- Data excerpts -
####

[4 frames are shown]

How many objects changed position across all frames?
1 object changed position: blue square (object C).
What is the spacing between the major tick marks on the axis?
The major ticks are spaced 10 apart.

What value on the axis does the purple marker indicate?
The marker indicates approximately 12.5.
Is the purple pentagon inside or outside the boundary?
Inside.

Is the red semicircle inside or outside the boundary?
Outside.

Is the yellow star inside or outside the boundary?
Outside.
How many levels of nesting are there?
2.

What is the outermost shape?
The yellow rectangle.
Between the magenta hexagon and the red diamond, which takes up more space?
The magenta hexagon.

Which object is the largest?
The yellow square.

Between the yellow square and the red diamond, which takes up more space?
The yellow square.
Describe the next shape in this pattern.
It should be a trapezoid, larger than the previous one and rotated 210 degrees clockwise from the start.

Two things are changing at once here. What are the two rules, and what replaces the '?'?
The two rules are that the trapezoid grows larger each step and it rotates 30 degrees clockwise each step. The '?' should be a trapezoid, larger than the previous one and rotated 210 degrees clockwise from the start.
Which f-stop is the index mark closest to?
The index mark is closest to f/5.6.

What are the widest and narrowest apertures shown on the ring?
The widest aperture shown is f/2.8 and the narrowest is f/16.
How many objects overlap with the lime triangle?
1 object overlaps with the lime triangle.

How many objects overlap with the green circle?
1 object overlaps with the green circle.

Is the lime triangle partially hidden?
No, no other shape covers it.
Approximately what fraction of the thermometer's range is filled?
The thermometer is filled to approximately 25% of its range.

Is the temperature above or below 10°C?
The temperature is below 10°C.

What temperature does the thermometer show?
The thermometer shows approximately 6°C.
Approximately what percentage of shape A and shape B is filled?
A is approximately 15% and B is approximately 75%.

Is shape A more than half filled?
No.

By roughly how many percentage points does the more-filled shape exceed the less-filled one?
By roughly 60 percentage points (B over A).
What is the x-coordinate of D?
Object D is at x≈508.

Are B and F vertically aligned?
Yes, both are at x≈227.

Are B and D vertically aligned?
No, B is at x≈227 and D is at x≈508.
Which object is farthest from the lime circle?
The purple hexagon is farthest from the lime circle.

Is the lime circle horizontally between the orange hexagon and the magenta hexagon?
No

####

- Aim -
Take the entries above and copy them out exactly.

- Answer to the task -
[4 frames are shown]

How many objects changed position across all frames?
1 object changed position: blue square (object C).
What is the spacing between the major tick marks on the axis?
The major ticks are spaced 10 apart.

What value on the axis does the purple marker indicate?
The marker indicates approximately 12.5.
Is the purple pentagon inside or outside the boundary?
Inside.

Is the red semicircle inside or outside the boundary?
Outside.

Is the yellow star inside or outside the boundary?
Outside.
How many levels of nesting are there?
2.

What is the outermost shape?
The yellow rectangle.
Between the magenta hexagon and the red diamond, which takes up more space?
The magenta hexagon.

Which object is the largest?
The yellow square.

Between the yellow square and the red diamond, which takes up more space?
The yellow square.
Describe the next shape in this pattern.
It should be a trapezoid, larger than the previous one and rotated 210 degrees clockwise from the start.

Two things are changing at once here. What are the two rules, and what replaces the '?'?
The two rules are that the trapezoid grows larger each step and it rotates 30 degrees clockwise each step. The '?' should be a trapezoid, larger than the previous one and rotated 210 degrees clockwise from the start.
Which f-stop is the index mark closest to?
The index mark is closest to f/5.6.

What are the widest and narrowest apertures shown on the ring?
The widest aperture shown is f/2.8 and the narrowest is f/16.
How many objects overlap with the lime triangle?
1 object overlaps with the lime triangle.

How many objects overlap with the green circle?
1 object overlaps with the green circle.

Is the lime triangle partially hidden?
No, no other shape covers it.
Approximately what fraction of the thermometer's range is filled?
The thermometer is filled to approximately 25% of its range.

Is the temperature above or below 10°C?
The temperature is below 10°C.

What temperature does the thermometer show?
The thermometer shows approximately 6°C.
Approximately what percentage of shape A and shape B is filled?
A is approximately 15% and B is approximately 75%.

Is shape A more than half filled?
No.

By roughly how many percentage points does the more-filled shape exceed the less-filled one?
By roughly 60 percentage points (B over A).
What is the x-coordinate of D?
Object D is at x≈508.

Are B and F vertically aligned?
Yes, both are at x≈227.

Are B and D vertically aligned?
No, B is at x≈227 and D is at x≈508.
Which object is farthest from the lime circle?
The purple hexagon is farthest from the lime circle.

Is the lime circle horizontally between the orange hexagon and the magenta hexagon?
No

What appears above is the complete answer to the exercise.